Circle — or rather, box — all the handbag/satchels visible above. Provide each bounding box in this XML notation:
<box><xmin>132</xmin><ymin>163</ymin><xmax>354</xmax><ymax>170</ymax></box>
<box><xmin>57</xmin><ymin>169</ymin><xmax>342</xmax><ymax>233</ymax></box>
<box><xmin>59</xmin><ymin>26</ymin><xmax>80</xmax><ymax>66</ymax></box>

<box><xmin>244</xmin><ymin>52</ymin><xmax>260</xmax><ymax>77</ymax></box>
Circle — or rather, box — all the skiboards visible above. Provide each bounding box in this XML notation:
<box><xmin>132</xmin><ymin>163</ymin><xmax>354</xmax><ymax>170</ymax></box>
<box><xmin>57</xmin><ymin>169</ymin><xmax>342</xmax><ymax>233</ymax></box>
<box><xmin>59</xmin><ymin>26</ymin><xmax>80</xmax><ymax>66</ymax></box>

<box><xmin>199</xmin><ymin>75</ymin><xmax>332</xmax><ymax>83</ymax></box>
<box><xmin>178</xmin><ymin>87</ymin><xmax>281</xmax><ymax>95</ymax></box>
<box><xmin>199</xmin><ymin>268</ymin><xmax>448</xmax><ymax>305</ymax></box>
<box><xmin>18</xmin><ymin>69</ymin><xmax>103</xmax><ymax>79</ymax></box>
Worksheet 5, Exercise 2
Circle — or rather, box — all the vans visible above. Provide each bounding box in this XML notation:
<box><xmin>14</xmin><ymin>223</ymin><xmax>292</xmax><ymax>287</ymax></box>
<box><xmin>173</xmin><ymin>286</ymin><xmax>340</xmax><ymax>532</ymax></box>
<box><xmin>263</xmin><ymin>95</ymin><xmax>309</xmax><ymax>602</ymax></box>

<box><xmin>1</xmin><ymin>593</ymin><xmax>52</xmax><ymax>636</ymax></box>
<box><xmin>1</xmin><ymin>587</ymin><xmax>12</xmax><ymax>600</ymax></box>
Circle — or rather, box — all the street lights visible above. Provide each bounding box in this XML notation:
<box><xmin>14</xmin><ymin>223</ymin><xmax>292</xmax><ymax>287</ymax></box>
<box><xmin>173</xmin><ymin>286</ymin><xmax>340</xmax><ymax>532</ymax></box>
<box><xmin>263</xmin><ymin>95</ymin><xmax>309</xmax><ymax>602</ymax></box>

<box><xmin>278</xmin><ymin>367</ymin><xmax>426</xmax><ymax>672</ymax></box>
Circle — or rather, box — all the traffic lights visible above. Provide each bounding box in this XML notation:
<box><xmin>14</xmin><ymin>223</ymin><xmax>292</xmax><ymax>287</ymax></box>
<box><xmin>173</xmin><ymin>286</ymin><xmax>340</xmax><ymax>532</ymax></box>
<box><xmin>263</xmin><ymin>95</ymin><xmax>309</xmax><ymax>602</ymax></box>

****

TASK OBJECTIVE:
Turn the whole listing above into a numbered list, one line per item, leaving out the blank lines.

SOLUTION TO THIS EXERCISE:
1. Circle — or rather, box — all the handbag/satchels visible above. Provide each bounding box in this XML notation:
2. <box><xmin>132</xmin><ymin>163</ymin><xmax>354</xmax><ymax>170</ymax></box>
3. <box><xmin>57</xmin><ymin>169</ymin><xmax>342</xmax><ymax>233</ymax></box>
4. <box><xmin>59</xmin><ymin>26</ymin><xmax>80</xmax><ymax>66</ymax></box>
5. <box><xmin>244</xmin><ymin>52</ymin><xmax>260</xmax><ymax>77</ymax></box>
6. Circle — or rather, box — all the skiboards visible above. Provide each bounding box in this XML notation:
7. <box><xmin>132</xmin><ymin>163</ymin><xmax>354</xmax><ymax>170</ymax></box>
8. <box><xmin>57</xmin><ymin>169</ymin><xmax>342</xmax><ymax>233</ymax></box>
9. <box><xmin>59</xmin><ymin>26</ymin><xmax>80</xmax><ymax>66</ymax></box>
10. <box><xmin>199</xmin><ymin>75</ymin><xmax>332</xmax><ymax>83</ymax></box>
11. <box><xmin>178</xmin><ymin>87</ymin><xmax>281</xmax><ymax>95</ymax></box>
12. <box><xmin>199</xmin><ymin>268</ymin><xmax>448</xmax><ymax>305</ymax></box>
13. <box><xmin>18</xmin><ymin>69</ymin><xmax>103</xmax><ymax>79</ymax></box>
14. Worksheet 5, Exercise 2
15. Circle — or rather, box — all the vans visible above. Provide each bounding box in this XML notation:
16. <box><xmin>14</xmin><ymin>223</ymin><xmax>292</xmax><ymax>287</ymax></box>
17. <box><xmin>173</xmin><ymin>286</ymin><xmax>340</xmax><ymax>532</ymax></box>
18. <box><xmin>263</xmin><ymin>95</ymin><xmax>309</xmax><ymax>602</ymax></box>
19. <box><xmin>1</xmin><ymin>593</ymin><xmax>52</xmax><ymax>636</ymax></box>
20. <box><xmin>1</xmin><ymin>587</ymin><xmax>12</xmax><ymax>600</ymax></box>
21. Circle — or rather, box — all the street lights visible above. Provide each bounding box in this XML notation:
22. <box><xmin>14</xmin><ymin>223</ymin><xmax>292</xmax><ymax>287</ymax></box>
23. <box><xmin>173</xmin><ymin>286</ymin><xmax>340</xmax><ymax>532</ymax></box>
24. <box><xmin>263</xmin><ymin>95</ymin><xmax>309</xmax><ymax>602</ymax></box>
25. <box><xmin>278</xmin><ymin>367</ymin><xmax>426</xmax><ymax>672</ymax></box>
26. Circle — or rather, box — all the traffic lights visible above. Provide each bounding box in this XML notation:
27. <box><xmin>14</xmin><ymin>223</ymin><xmax>292</xmax><ymax>287</ymax></box>
28. <box><xmin>173</xmin><ymin>286</ymin><xmax>340</xmax><ymax>532</ymax></box>
29. <box><xmin>263</xmin><ymin>95</ymin><xmax>309</xmax><ymax>602</ymax></box>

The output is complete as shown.